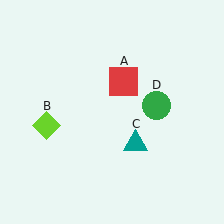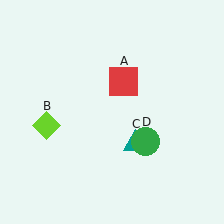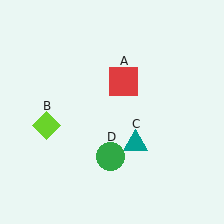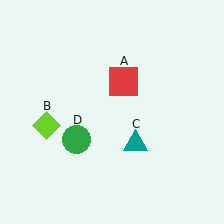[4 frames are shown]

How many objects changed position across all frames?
1 object changed position: green circle (object D).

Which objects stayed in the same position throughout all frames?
Red square (object A) and lime diamond (object B) and teal triangle (object C) remained stationary.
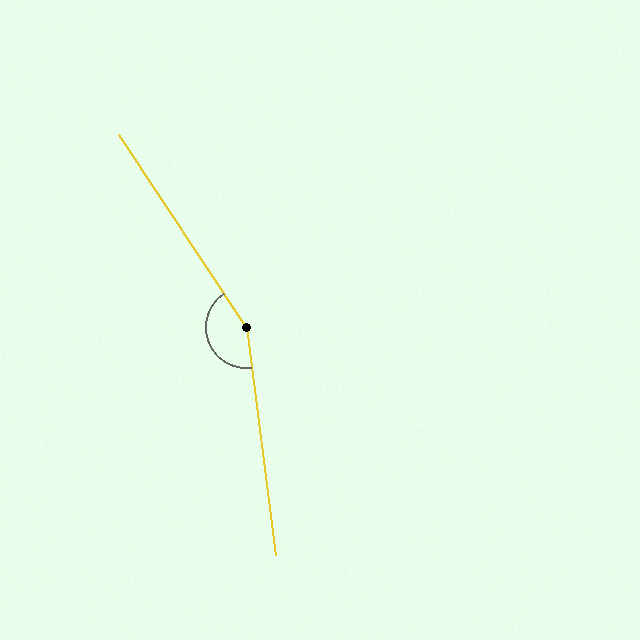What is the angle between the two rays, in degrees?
Approximately 154 degrees.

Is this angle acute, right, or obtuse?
It is obtuse.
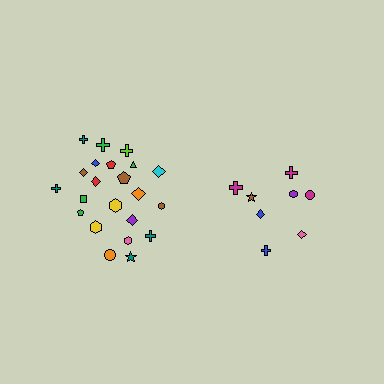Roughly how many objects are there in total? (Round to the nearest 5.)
Roughly 30 objects in total.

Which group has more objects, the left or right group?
The left group.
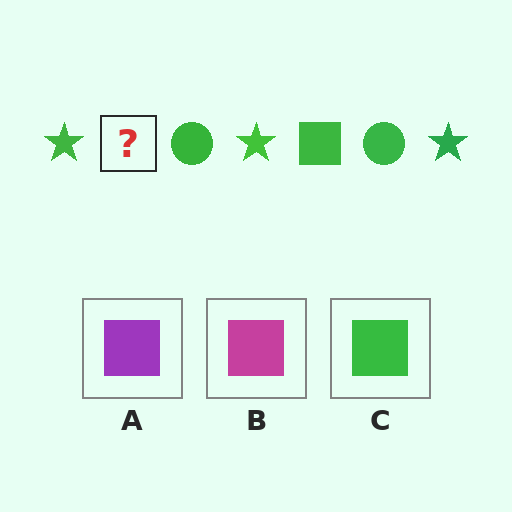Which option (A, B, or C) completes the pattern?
C.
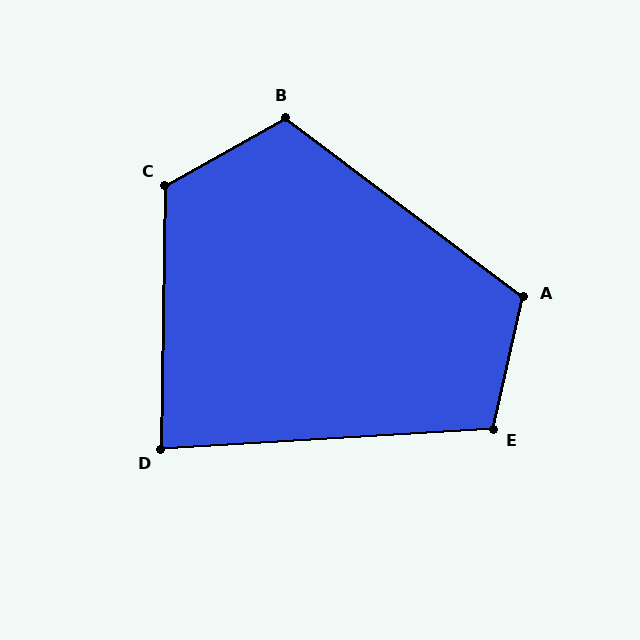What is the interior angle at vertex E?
Approximately 106 degrees (obtuse).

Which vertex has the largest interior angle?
C, at approximately 120 degrees.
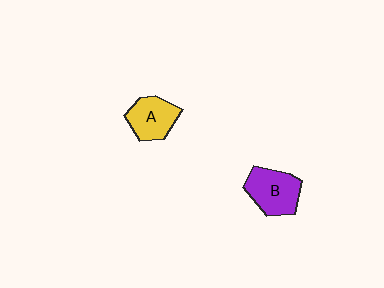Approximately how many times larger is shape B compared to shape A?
Approximately 1.2 times.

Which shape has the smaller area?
Shape A (yellow).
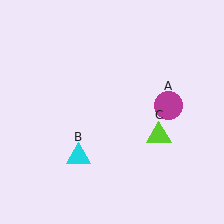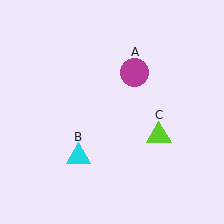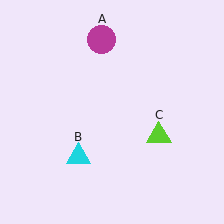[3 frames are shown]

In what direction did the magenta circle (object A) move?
The magenta circle (object A) moved up and to the left.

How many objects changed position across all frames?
1 object changed position: magenta circle (object A).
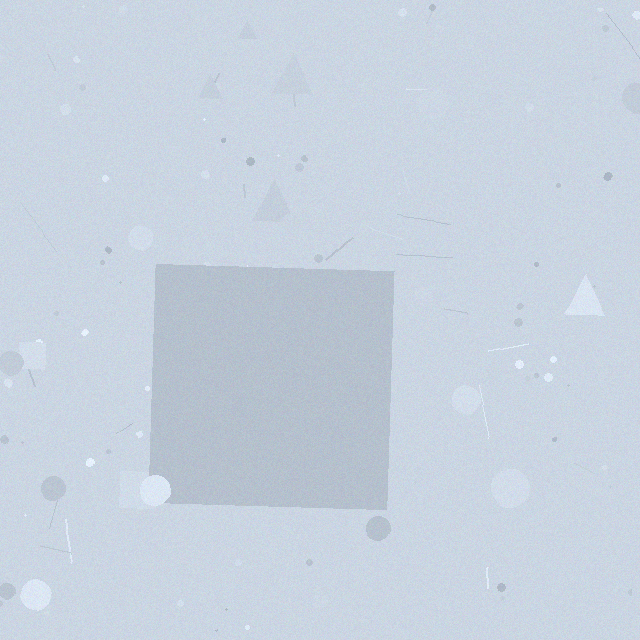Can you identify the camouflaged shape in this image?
The camouflaged shape is a square.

• WHAT YOU NEED TO DO:
Return the listing above unchanged, apart from dropping its pictures.

• OUTPUT OF THE EXERCISE:
[4 frames are shown]

How many objects changed position across all frames?
1 object changed position: green circle (object D).

Which objects stayed in the same position throughout all frames?
Red square (object A) and lime diamond (object B) and teal triangle (object C) remained stationary.
What is the angle between the two rays, in degrees?
Approximately 154 degrees.

Is this angle acute, right, or obtuse?
It is obtuse.
Roughly how many objects are there in total? (Round to the nearest 5.)
Roughly 30 objects in total.

Which group has more objects, the left or right group?
The left group.
Which option (A, B, or C) completes the pattern?
C.
What is the interior angle at vertex E?
Approximately 106 degrees (obtuse).

Which vertex has the largest interior angle?
C, at approximately 120 degrees.
Approximately how many times larger is shape B compared to shape A?
Approximately 1.2 times.

Which shape has the smaller area?
Shape A (yellow).
[3 frames are shown]

In what direction did the magenta circle (object A) move?
The magenta circle (object A) moved up and to the left.

How many objects changed position across all frames?
1 object changed position: magenta circle (object A).
Can you identify the camouflaged shape in this image?
The camouflaged shape is a square.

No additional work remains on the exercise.